==== RECORDS SUPPLIED

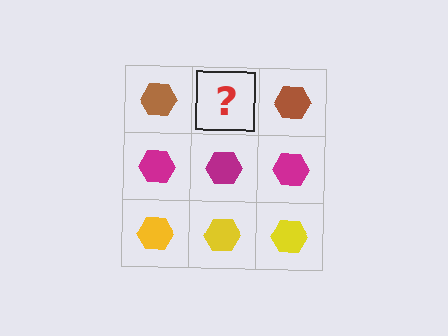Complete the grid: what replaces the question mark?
The question mark should be replaced with a brown hexagon.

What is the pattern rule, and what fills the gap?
The rule is that each row has a consistent color. The gap should be filled with a brown hexagon.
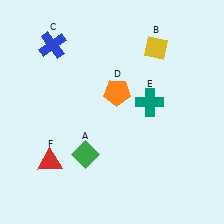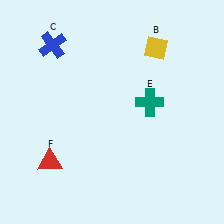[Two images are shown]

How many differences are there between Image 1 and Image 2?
There are 2 differences between the two images.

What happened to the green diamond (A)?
The green diamond (A) was removed in Image 2. It was in the bottom-left area of Image 1.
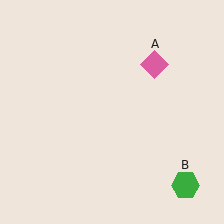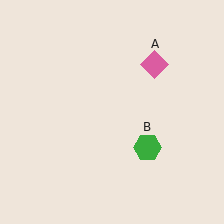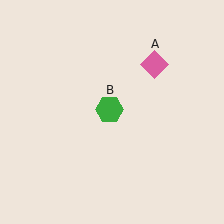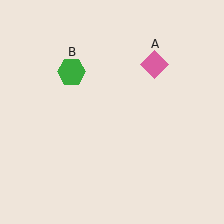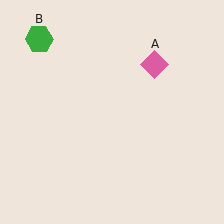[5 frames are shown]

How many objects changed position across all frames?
1 object changed position: green hexagon (object B).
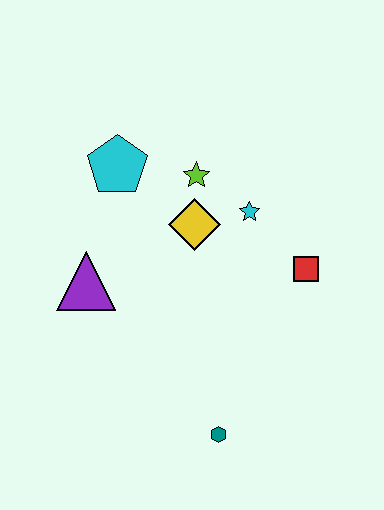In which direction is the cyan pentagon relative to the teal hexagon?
The cyan pentagon is above the teal hexagon.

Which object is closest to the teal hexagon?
The red square is closest to the teal hexagon.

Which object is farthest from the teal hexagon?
The cyan pentagon is farthest from the teal hexagon.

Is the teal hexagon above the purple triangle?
No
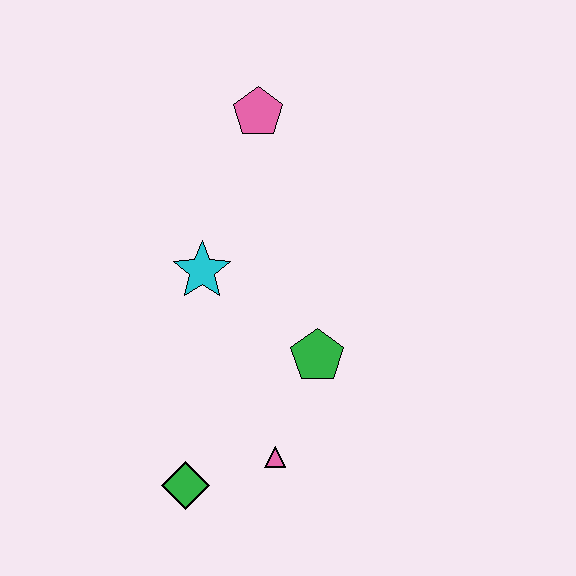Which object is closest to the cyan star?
The green pentagon is closest to the cyan star.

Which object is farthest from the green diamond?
The pink pentagon is farthest from the green diamond.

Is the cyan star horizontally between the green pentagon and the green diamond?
Yes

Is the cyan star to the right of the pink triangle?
No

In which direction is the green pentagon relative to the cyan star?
The green pentagon is to the right of the cyan star.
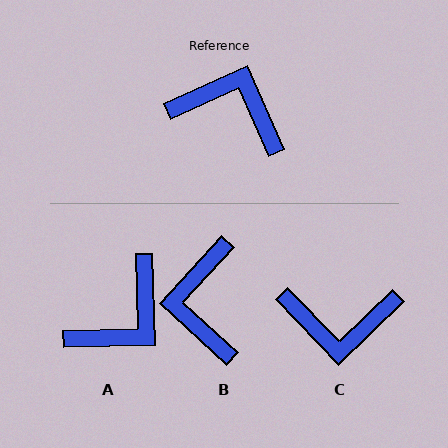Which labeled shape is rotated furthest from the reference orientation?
C, about 160 degrees away.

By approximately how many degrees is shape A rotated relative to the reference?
Approximately 113 degrees clockwise.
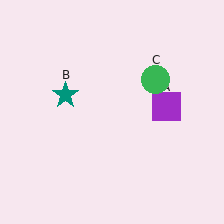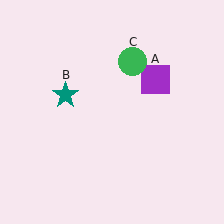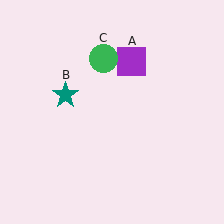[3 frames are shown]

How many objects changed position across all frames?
2 objects changed position: purple square (object A), green circle (object C).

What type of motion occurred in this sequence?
The purple square (object A), green circle (object C) rotated counterclockwise around the center of the scene.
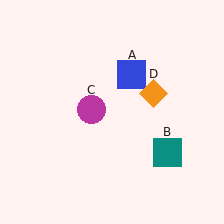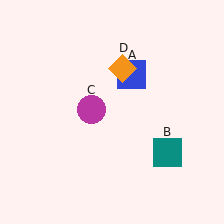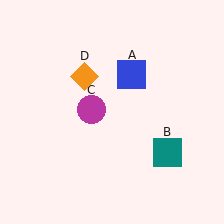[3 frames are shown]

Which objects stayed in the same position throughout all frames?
Blue square (object A) and teal square (object B) and magenta circle (object C) remained stationary.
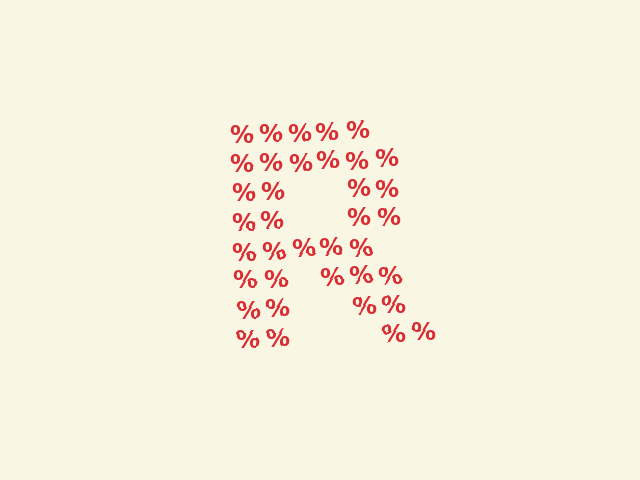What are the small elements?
The small elements are percent signs.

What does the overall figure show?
The overall figure shows the letter R.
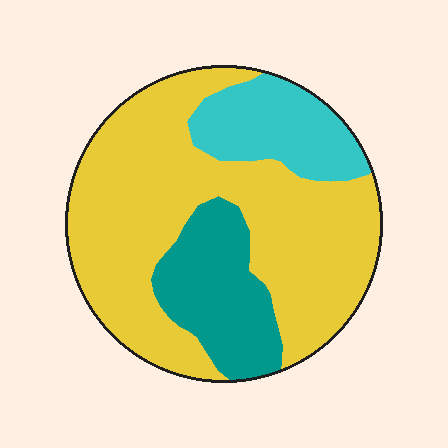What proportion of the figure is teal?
Teal takes up less than a quarter of the figure.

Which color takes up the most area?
Yellow, at roughly 65%.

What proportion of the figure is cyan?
Cyan covers 16% of the figure.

========

**WHAT THE TASK ASKS**
Leave every image out, and retype the material exactly.

**EXERCISE ANSWER**
Complete the grid: what replaces the question mark?
The question mark should be replaced with a brown hexagon.

What is the pattern rule, and what fills the gap?
The rule is that each row has a consistent color. The gap should be filled with a brown hexagon.
[Two images are shown]

How many differences are there between Image 1 and Image 2?
There are 2 differences between the two images.

What happened to the green diamond (A)?
The green diamond (A) was removed in Image 2. It was in the bottom-left area of Image 1.
[5 frames are shown]

How many objects changed position across all frames?
1 object changed position: green hexagon (object B).
In which direction is the cyan pentagon relative to the teal hexagon?
The cyan pentagon is above the teal hexagon.

Which object is closest to the teal hexagon?
The red square is closest to the teal hexagon.

Which object is farthest from the teal hexagon?
The cyan pentagon is farthest from the teal hexagon.

Is the teal hexagon above the purple triangle?
No
Which object is closest to the cyan star?
The green pentagon is closest to the cyan star.

Which object is farthest from the green diamond?
The pink pentagon is farthest from the green diamond.

Is the cyan star horizontally between the green pentagon and the green diamond?
Yes

Is the cyan star to the right of the pink triangle?
No

In which direction is the green pentagon relative to the cyan star?
The green pentagon is to the right of the cyan star.
Which labeled shape is rotated furthest from the reference orientation?
C, about 160 degrees away.

By approximately how many degrees is shape A rotated relative to the reference?
Approximately 113 degrees clockwise.
[3 frames are shown]

How many objects changed position across all frames?
2 objects changed position: purple square (object A), green circle (object C).

What type of motion occurred in this sequence?
The purple square (object A), green circle (object C) rotated counterclockwise around the center of the scene.
[3 frames are shown]

Which objects stayed in the same position throughout all frames?
Blue square (object A) and teal square (object B) and magenta circle (object C) remained stationary.
What are the small elements?
The small elements are percent signs.

What does the overall figure show?
The overall figure shows the letter R.
What proportion of the figure is teal?
Teal takes up less than a quarter of the figure.

Which color takes up the most area?
Yellow, at roughly 65%.

What proportion of the figure is cyan?
Cyan covers 16% of the figure.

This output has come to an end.